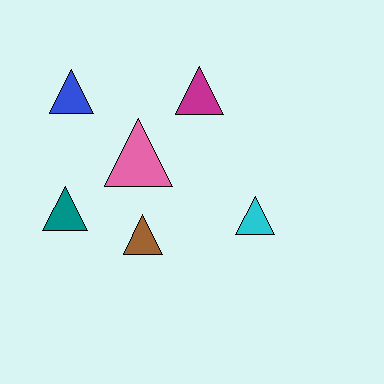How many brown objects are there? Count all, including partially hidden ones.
There is 1 brown object.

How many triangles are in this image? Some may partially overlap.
There are 6 triangles.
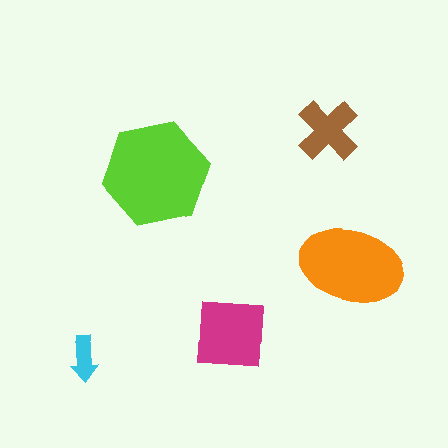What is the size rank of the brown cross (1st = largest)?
4th.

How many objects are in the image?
There are 5 objects in the image.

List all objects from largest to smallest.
The lime hexagon, the orange ellipse, the magenta square, the brown cross, the cyan arrow.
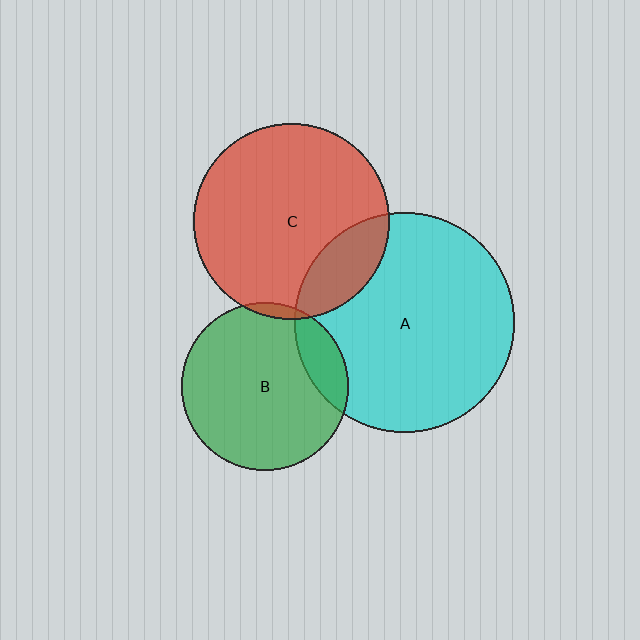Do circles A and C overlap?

## To do
From the material above, write out exactly the lines from the line with "How many objects are in the image?" through the closing line, inclusive, and no pictures.

## Exercise response
How many objects are in the image?
There are 5 objects in the image.

List all objects from largest to smallest.
The lime hexagon, the orange ellipse, the magenta square, the brown cross, the cyan arrow.
Do circles A and C overlap?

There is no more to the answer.